■ **TASK DETAILS**
The answer must be the full data, restated word for word, with no pictures in it.

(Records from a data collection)
# # #

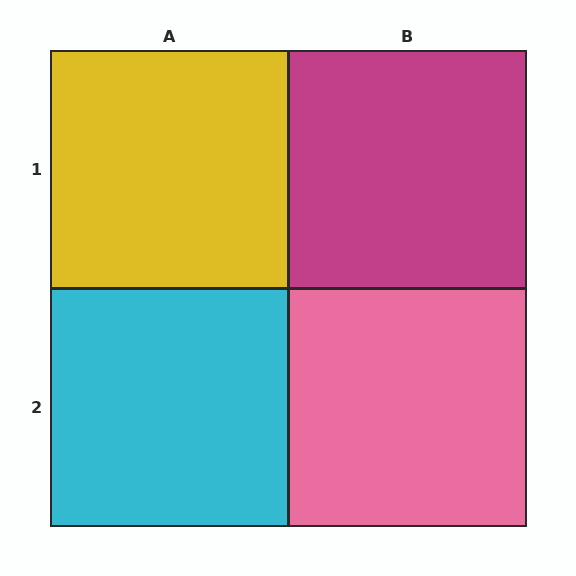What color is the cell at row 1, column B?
Magenta.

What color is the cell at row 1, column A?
Yellow.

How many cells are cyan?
1 cell is cyan.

# # #

■ **FINISHED TASK**
What color is the cell at row 1, column B?
Magenta.

What color is the cell at row 1, column A?
Yellow.

How many cells are cyan?
1 cell is cyan.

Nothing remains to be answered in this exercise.